• _Listing_:
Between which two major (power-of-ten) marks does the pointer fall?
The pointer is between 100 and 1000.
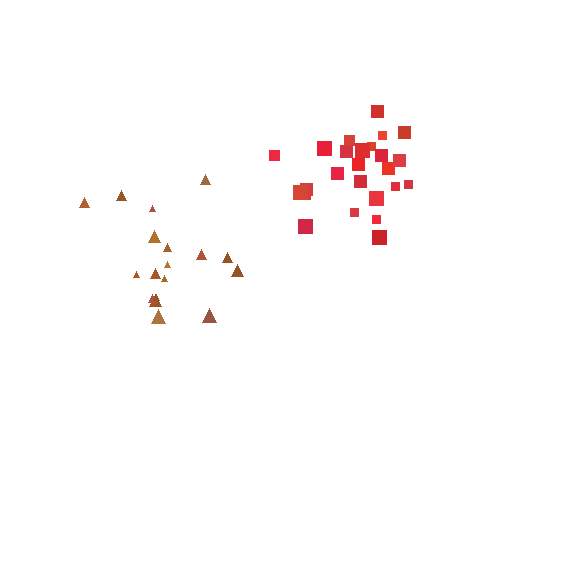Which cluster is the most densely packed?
Red.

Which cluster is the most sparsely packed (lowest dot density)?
Brown.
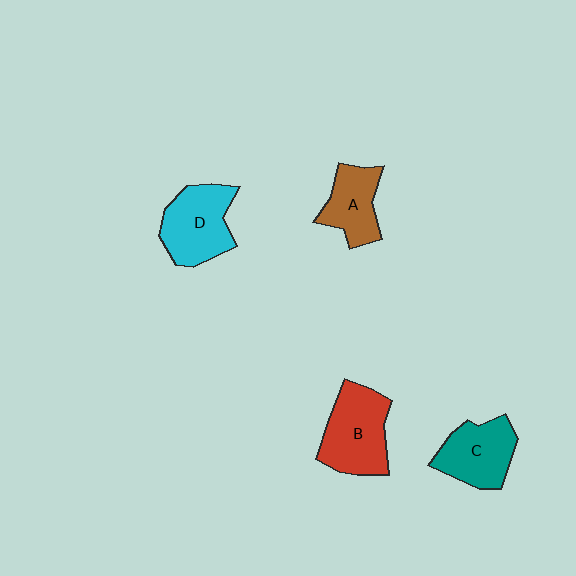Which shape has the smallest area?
Shape A (brown).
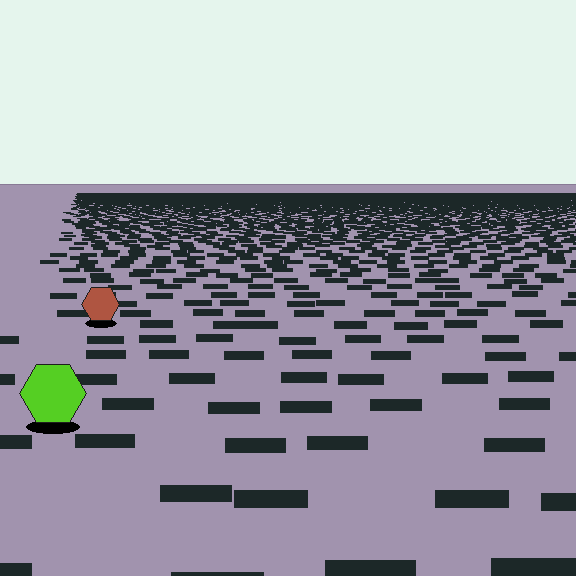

• _What you need to do_:
Quote the listing above in full, except for the pictures.

• _Exercise result_:
Between which two major (power-of-ten) marks does the pointer fall?
The pointer is between 100 and 1000.
Which cluster is the most densely packed?
Red.

Which cluster is the most sparsely packed (lowest dot density)?
Brown.
Which shape has the smallest area?
Shape A (brown).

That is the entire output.